• [EXERCISE TASK]
Transcribe all the entries word for word, skipping the pictures.

• [DATA FOR THIS TASK]

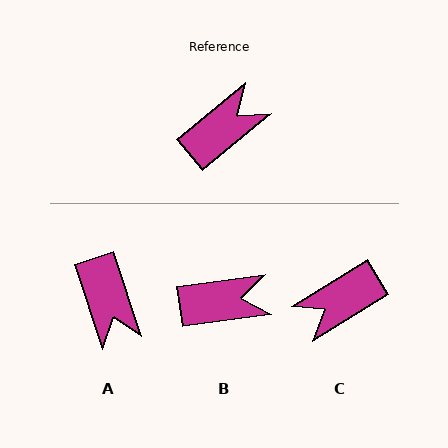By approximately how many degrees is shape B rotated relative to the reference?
Approximately 31 degrees clockwise.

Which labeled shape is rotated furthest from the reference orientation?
C, about 172 degrees away.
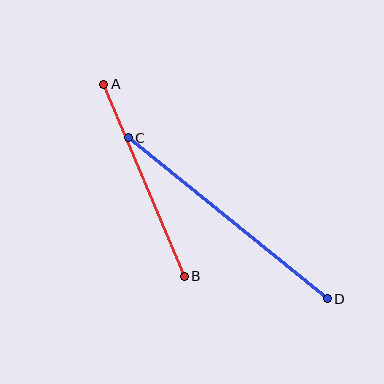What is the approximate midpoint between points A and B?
The midpoint is at approximately (144, 180) pixels.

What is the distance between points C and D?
The distance is approximately 256 pixels.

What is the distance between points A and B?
The distance is approximately 208 pixels.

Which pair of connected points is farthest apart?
Points C and D are farthest apart.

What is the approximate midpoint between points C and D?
The midpoint is at approximately (228, 218) pixels.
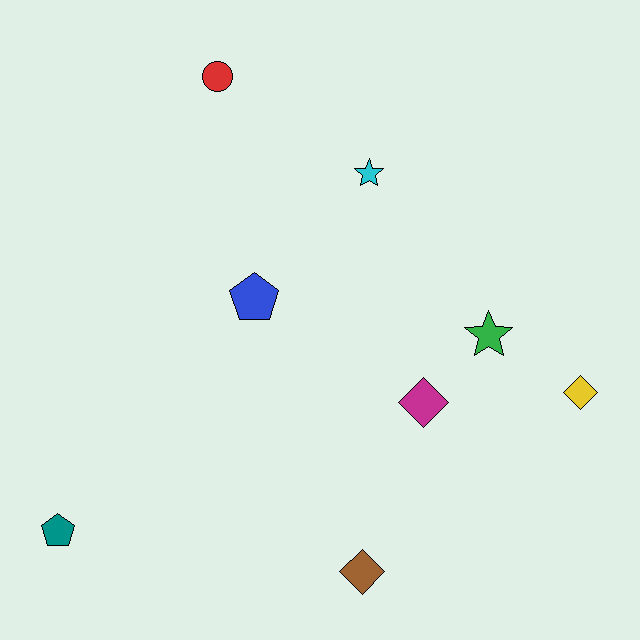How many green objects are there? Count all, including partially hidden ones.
There is 1 green object.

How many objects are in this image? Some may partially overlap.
There are 8 objects.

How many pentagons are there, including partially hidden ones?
There are 2 pentagons.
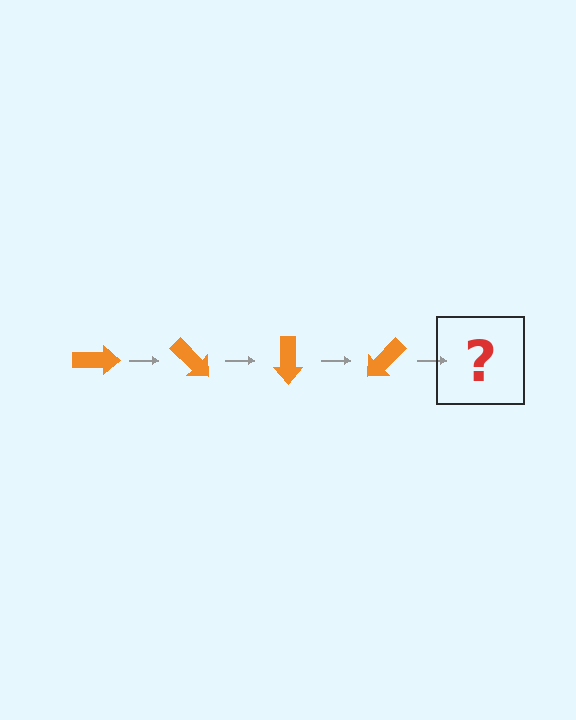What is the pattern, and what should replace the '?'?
The pattern is that the arrow rotates 45 degrees clockwise each step. The '?' should be an orange arrow rotated 180 degrees clockwise.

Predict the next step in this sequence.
The next step is an orange arrow rotated 180 degrees clockwise.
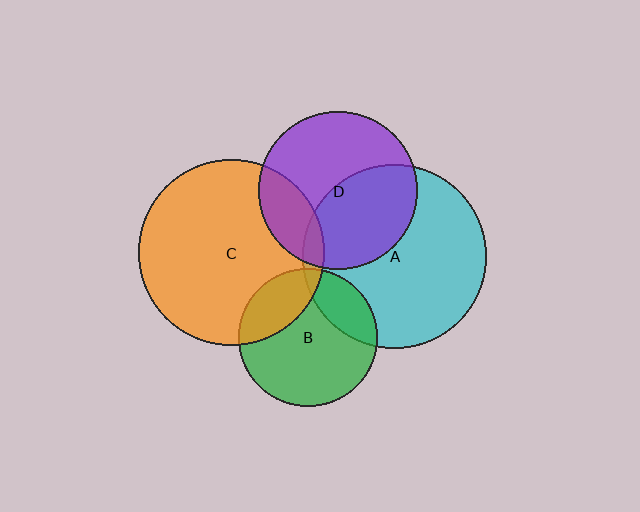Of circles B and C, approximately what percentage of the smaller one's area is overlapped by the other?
Approximately 25%.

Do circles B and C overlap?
Yes.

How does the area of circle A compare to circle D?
Approximately 1.4 times.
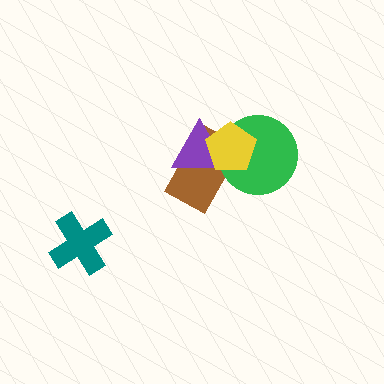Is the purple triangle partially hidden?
Yes, it is partially covered by another shape.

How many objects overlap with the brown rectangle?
3 objects overlap with the brown rectangle.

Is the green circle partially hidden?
Yes, it is partially covered by another shape.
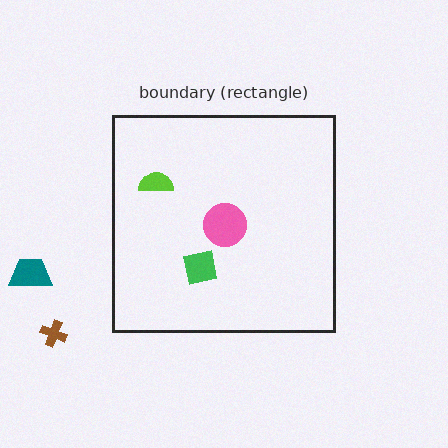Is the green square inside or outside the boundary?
Inside.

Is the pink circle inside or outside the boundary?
Inside.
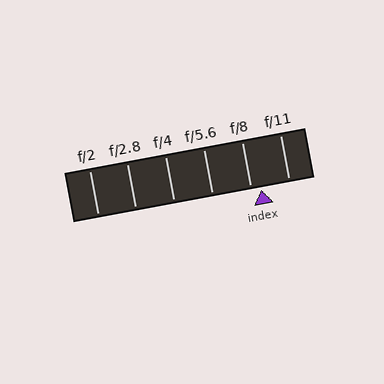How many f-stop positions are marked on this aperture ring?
There are 6 f-stop positions marked.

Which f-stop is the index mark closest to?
The index mark is closest to f/8.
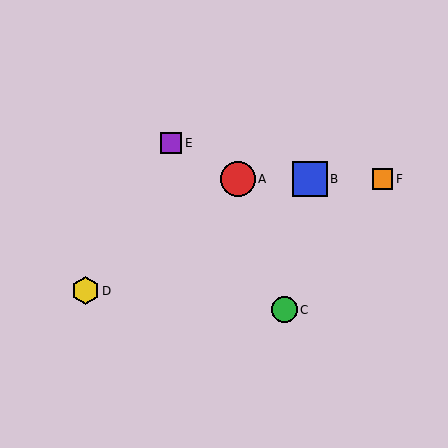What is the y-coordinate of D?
Object D is at y≈291.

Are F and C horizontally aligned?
No, F is at y≈179 and C is at y≈310.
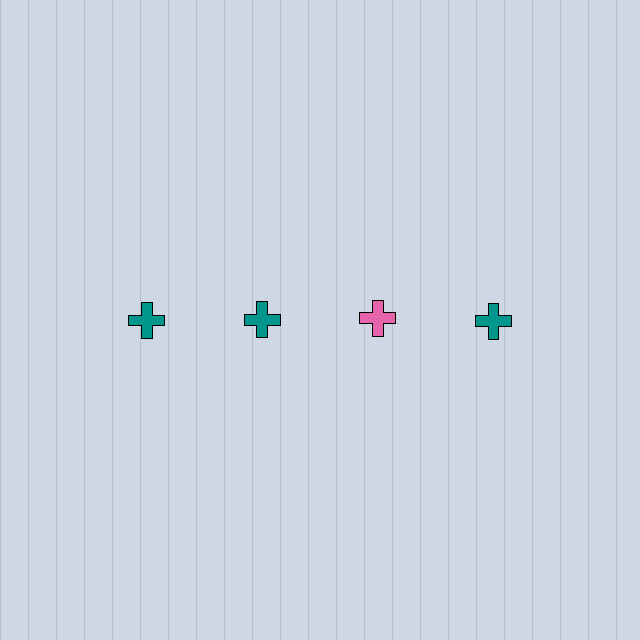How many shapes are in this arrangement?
There are 4 shapes arranged in a grid pattern.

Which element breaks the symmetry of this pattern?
The pink cross in the top row, second from right column breaks the symmetry. All other shapes are teal crosses.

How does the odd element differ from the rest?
It has a different color: pink instead of teal.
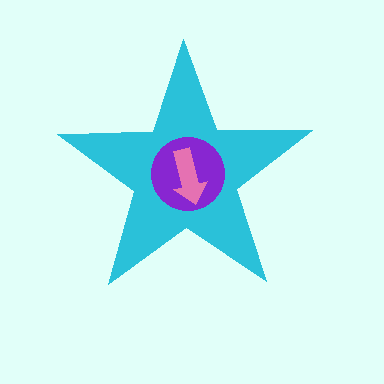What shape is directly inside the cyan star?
The purple circle.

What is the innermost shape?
The pink arrow.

• [FINISHED ANSWER]
By approximately how many degrees is shape B rotated relative to the reference?
Approximately 31 degrees clockwise.

Which labeled shape is rotated furthest from the reference orientation?
C, about 172 degrees away.
What is the approximate midpoint between points A and B?
The midpoint is at approximately (144, 180) pixels.

What is the distance between points C and D?
The distance is approximately 256 pixels.

What is the distance between points A and B?
The distance is approximately 208 pixels.

Which pair of connected points is farthest apart?
Points C and D are farthest apart.

What is the approximate midpoint between points C and D?
The midpoint is at approximately (228, 218) pixels.
How many green objects are there? Count all, including partially hidden ones.
There is 1 green object.

How many objects are in this image? Some may partially overlap.
There are 8 objects.

How many pentagons are there, including partially hidden ones?
There are 2 pentagons.
What is the pattern, and what should replace the '?'?
The pattern is that the arrow rotates 45 degrees clockwise each step. The '?' should be an orange arrow rotated 180 degrees clockwise.

Predict the next step in this sequence.
The next step is an orange arrow rotated 180 degrees clockwise.
Of circles B and C, approximately what percentage of the smaller one's area is overlapped by the other?
Approximately 25%.

Do circles B and C overlap?
Yes.

How does the area of circle A compare to circle D?
Approximately 1.4 times.
Is the purple triangle partially hidden?
Yes, it is partially covered by another shape.

How many objects overlap with the brown rectangle?
3 objects overlap with the brown rectangle.

Is the green circle partially hidden?
Yes, it is partially covered by another shape.
Is the green square inside or outside the boundary?
Inside.

Is the pink circle inside or outside the boundary?
Inside.
How many f-stop positions are marked on this aperture ring?
There are 6 f-stop positions marked.

Which f-stop is the index mark closest to?
The index mark is closest to f/8.
What is the y-coordinate of D?
Object D is at y≈291.

Are F and C horizontally aligned?
No, F is at y≈179 and C is at y≈310.
How many shapes are in this arrangement?
There are 4 shapes arranged in a grid pattern.

Which element breaks the symmetry of this pattern?
The pink cross in the top row, second from right column breaks the symmetry. All other shapes are teal crosses.

How does the odd element differ from the rest?
It has a different color: pink instead of teal.
What shape is directly inside the cyan star?
The purple circle.

What is the innermost shape?
The pink arrow.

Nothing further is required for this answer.